▸ **Objective**
Quote each record exactly, please, leaving none out.

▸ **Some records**
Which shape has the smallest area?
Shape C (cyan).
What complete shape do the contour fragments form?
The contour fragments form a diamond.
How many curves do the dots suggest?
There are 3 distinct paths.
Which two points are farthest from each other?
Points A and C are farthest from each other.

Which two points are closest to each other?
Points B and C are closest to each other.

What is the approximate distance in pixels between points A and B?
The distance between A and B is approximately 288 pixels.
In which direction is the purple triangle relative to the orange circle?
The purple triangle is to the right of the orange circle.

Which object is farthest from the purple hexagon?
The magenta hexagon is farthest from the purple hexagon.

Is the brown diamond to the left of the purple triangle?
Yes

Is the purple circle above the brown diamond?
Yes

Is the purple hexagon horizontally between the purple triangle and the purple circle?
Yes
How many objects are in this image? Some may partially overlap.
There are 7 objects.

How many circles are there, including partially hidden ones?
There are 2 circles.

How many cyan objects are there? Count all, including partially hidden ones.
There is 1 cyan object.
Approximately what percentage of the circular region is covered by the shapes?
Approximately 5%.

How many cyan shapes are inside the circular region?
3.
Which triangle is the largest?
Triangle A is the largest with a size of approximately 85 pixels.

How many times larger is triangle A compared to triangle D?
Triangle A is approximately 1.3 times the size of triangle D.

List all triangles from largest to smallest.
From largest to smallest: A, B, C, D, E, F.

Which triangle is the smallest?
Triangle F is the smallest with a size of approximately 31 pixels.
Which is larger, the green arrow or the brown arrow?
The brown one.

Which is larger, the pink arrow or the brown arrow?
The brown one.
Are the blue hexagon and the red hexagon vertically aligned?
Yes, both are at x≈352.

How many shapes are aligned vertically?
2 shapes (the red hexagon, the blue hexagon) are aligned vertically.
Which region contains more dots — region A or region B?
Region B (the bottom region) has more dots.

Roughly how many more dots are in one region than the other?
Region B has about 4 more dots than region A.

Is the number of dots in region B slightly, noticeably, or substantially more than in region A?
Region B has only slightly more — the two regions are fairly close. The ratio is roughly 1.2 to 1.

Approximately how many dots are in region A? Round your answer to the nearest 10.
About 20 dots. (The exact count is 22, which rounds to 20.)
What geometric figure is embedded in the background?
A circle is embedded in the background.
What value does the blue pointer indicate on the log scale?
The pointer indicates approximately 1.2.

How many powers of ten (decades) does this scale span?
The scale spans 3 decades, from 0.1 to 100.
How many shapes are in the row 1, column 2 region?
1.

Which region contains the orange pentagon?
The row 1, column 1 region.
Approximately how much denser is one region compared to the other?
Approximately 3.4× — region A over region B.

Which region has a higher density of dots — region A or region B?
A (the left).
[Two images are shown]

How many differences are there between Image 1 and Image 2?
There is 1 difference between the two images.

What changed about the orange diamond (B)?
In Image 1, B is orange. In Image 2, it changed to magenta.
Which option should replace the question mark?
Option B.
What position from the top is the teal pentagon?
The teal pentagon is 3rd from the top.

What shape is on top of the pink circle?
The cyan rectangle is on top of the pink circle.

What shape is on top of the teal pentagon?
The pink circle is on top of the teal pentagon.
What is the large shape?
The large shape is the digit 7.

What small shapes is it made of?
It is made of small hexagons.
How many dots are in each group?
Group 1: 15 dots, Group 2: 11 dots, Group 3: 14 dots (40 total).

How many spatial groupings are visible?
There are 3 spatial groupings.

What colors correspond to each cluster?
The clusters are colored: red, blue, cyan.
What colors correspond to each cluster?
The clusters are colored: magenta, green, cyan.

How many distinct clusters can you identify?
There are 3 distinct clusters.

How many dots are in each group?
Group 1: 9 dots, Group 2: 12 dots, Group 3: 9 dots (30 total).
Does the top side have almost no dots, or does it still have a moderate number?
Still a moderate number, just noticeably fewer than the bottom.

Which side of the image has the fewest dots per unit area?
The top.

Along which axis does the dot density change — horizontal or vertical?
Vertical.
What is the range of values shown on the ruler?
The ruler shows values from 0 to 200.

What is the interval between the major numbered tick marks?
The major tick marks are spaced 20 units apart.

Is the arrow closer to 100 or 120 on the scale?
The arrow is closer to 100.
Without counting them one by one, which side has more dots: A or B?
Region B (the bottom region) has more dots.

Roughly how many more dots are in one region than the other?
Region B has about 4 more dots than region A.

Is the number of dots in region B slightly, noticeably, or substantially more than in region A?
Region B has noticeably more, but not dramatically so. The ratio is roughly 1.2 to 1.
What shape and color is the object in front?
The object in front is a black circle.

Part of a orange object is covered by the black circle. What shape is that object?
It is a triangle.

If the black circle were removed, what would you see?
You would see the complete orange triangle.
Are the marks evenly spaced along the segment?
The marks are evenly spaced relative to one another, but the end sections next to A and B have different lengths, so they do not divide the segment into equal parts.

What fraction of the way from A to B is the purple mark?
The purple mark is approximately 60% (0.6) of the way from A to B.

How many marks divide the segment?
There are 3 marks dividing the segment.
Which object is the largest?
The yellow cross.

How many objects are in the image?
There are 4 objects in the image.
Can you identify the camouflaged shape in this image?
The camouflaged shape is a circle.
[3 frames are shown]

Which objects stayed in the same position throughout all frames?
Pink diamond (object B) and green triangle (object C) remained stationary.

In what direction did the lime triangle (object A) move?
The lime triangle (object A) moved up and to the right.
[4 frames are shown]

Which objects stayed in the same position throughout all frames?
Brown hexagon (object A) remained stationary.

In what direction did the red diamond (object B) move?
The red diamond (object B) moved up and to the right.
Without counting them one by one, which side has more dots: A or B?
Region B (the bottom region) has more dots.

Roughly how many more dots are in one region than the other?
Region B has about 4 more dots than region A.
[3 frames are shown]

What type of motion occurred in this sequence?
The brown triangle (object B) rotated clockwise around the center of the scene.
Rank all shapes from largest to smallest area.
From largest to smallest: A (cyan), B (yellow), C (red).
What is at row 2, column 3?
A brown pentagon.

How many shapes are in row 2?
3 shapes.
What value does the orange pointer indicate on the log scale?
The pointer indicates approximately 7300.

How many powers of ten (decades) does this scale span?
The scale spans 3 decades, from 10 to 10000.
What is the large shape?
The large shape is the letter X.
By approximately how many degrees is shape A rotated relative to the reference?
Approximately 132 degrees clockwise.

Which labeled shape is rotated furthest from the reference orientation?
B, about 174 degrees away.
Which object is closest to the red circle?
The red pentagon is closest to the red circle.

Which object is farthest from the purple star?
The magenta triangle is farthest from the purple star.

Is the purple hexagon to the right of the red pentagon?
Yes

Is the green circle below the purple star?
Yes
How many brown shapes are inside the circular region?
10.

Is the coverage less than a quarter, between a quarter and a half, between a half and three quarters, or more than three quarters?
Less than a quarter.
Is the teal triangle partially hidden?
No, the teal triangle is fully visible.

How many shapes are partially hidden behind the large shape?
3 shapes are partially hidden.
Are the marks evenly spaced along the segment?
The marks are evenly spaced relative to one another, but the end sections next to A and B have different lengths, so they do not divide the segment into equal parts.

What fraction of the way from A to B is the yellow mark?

▸ **Solved problem**
Which shape has the smallest area?
Shape C (cyan).
What complete shape do the contour fragments form?
The contour fragments form a diamond.
How many curves do the dots suggest?
There are 3 distinct paths.
Which two points are farthest from each other?
Points A and C are farthest from each other.

Which two points are closest to each other?
Points B and C are closest to each other.

What is the approximate distance in pixels between points A and B?
The distance between A and B is approximately 288 pixels.
In which direction is the purple triangle relative to the orange circle?
The purple triangle is to the right of the orange circle.

Which object is farthest from the purple hexagon?
The magenta hexagon is farthest from the purple hexagon.

Is the brown diamond to the left of the purple triangle?
Yes

Is the purple circle above the brown diamond?
Yes

Is the purple hexagon horizontally between the purple triangle and the purple circle?
Yes
How many objects are in this image? Some may partially overlap.
There are 7 objects.

How many circles are there, including partially hidden ones?
There are 2 circles.

How many cyan objects are there? Count all, including partially hidden ones.
There is 1 cyan object.
Approximately what percentage of the circular region is covered by the shapes?
Approximately 5%.

How many cyan shapes are inside the circular region?
3.
Which triangle is the largest?
Triangle A is the largest with a size of approximately 85 pixels.

How many times larger is triangle A compared to triangle D?
Triangle A is approximately 1.3 times the size of triangle D.

List all triangles from largest to smallest.
From largest to smallest: A, B, C, D, E, F.

Which triangle is the smallest?
Triangle F is the smallest with a size of approximately 31 pixels.
Which is larger, the green arrow or the brown arrow?
The brown one.

Which is larger, the pink arrow or the brown arrow?
The brown one.
Are the blue hexagon and the red hexagon vertically aligned?
Yes, both are at x≈352.

How many shapes are aligned vertically?
2 shapes (the red hexagon, the blue hexagon) are aligned vertically.
Which region contains more dots — region A or region B?
Region B (the bottom region) has more dots.

Roughly how many more dots are in one region than the other?
Region B has about 4 more dots than region A.

Is the number of dots in region B slightly, noticeably, or substantially more than in region A?
Region B has only slightly more — the two regions are fairly close. The ratio is roughly 1.2 to 1.

Approximately how many dots are in region A? Round your answer to the nearest 10.
About 20 dots. (The exact count is 22, which rounds to 20.)
What geometric figure is embedded in the background?
A circle is embedded in the background.
What value does the blue pointer indicate on the log scale?
The pointer indicates approximately 1.2.

How many powers of ten (decades) does this scale span?
The scale spans 3 decades, from 0.1 to 100.
How many shapes are in the row 1, column 2 region?
1.

Which region contains the orange pentagon?
The row 1, column 1 region.
Approximately how much denser is one region compared to the other?
Approximately 3.4× — region A over region B.

Which region has a higher density of dots — region A or region B?
A (the left).
[Two images are shown]

How many differences are there between Image 1 and Image 2?
There is 1 difference between the two images.

What changed about the orange diamond (B)?
In Image 1, B is orange. In Image 2, it changed to magenta.
Which option should replace the question mark?
Option B.
What position from the top is the teal pentagon?
The teal pentagon is 3rd from the top.

What shape is on top of the pink circle?
The cyan rectangle is on top of the pink circle.

What shape is on top of the teal pentagon?
The pink circle is on top of the teal pentagon.
What is the large shape?
The large shape is the digit 7.

What small shapes is it made of?
It is made of small hexagons.
How many dots are in each group?
Group 1: 15 dots, Group 2: 11 dots, Group 3: 14 dots (40 total).

How many spatial groupings are visible?
There are 3 spatial groupings.

What colors correspond to each cluster?
The clusters are colored: red, blue, cyan.
What colors correspond to each cluster?
The clusters are colored: magenta, green, cyan.

How many distinct clusters can you identify?
There are 3 distinct clusters.

How many dots are in each group?
Group 1: 9 dots, Group 2: 12 dots, Group 3: 9 dots (30 total).
Does the top side have almost no dots, or does it still have a moderate number?
Still a moderate number, just noticeably fewer than the bottom.

Which side of the image has the fewest dots per unit area?
The top.

Along which axis does the dot density change — horizontal or vertical?
Vertical.
What is the range of values shown on the ruler?
The ruler shows values from 0 to 200.

What is the interval between the major numbered tick marks?
The major tick marks are spaced 20 units apart.

Is the arrow closer to 100 or 120 on the scale?
The arrow is closer to 100.
Without counting them one by one, which side has more dots: A or B?
Region B (the bottom region) has more dots.

Roughly how many more dots are in one region than the other?
Region B has about 4 more dots than region A.

Is the number of dots in region B slightly, noticeably, or substantially more than in region A?
Region B has noticeably more, but not dramatically so. The ratio is roughly 1.2 to 1.
What shape and color is the object in front?
The object in front is a black circle.

Part of a orange object is covered by the black circle. What shape is that object?
It is a triangle.

If the black circle were removed, what would you see?
You would see the complete orange triangle.
Are the marks evenly spaced along the segment?
The marks are evenly spaced relative to one another, but the end sections next to A and B have different lengths, so they do not divide the segment into equal parts.

What fraction of the way from A to B is the purple mark?
The purple mark is approximately 60% (0.6) of the way from A to B.

How many marks divide the segment?
There are 3 marks dividing the segment.
Which object is the largest?
The yellow cross.

How many objects are in the image?
There are 4 objects in the image.
Can you identify the camouflaged shape in this image?
The camouflaged shape is a circle.
[3 frames are shown]

Which objects stayed in the same position throughout all frames?
Pink diamond (object B) and green triangle (object C) remained stationary.

In what direction did the lime triangle (object A) move?
The lime triangle (object A) moved up and to the right.
[4 frames are shown]

Which objects stayed in the same position throughout all frames?
Brown hexagon (object A) remained stationary.

In what direction did the red diamond (object B) move?
The red diamond (object B) moved up and to the right.
Without counting them one by one, which side has more dots: A or B?
Region B (the bottom region) has more dots.

Roughly how many more dots are in one region than the other?
Region B has about 4 more dots than region A.
[3 frames are shown]

What type of motion occurred in this sequence?
The brown triangle (object B) rotated clockwise around the center of the scene.
Rank all shapes from largest to smallest area.
From largest to smallest: A (cyan), B (yellow), C (red).
What is at row 2, column 3?
A brown pentagon.

How many shapes are in row 2?
3 shapes.
What value does the orange pointer indicate on the log scale?
The pointer indicates approximately 7300.

How many powers of ten (decades) does this scale span?
The scale spans 3 decades, from 10 to 10000.
What is the large shape?
The large shape is the letter X.
By approximately how many degrees is shape A rotated relative to the reference?
Approximately 132 degrees clockwise.

Which labeled shape is rotated furthest from the reference orientation?
B, about 174 degrees away.
Which object is closest to the red circle?
The red pentagon is closest to the red circle.

Which object is farthest from the purple star?
The magenta triangle is farthest from the purple star.

Is the purple hexagon to the right of the red pentagon?
Yes

Is the green circle below the purple star?
Yes
How many brown shapes are inside the circular region?
10.

Is the coverage less than a quarter, between a quarter and a half, between a half and three quarters, or more than three quarters?
Less than a quarter.
Is the teal triangle partially hidden?
No, the teal triangle is fully visible.

How many shapes are partially hidden behind the large shape?
3 shapes are partially hidden.
Are the marks evenly spaced along the segment?
The marks are evenly spaced relative to one another, but the end sections next to A and B have different lengths, so they do not divide the segment into equal parts.

What fraction of the way from A to B is the yellow mark?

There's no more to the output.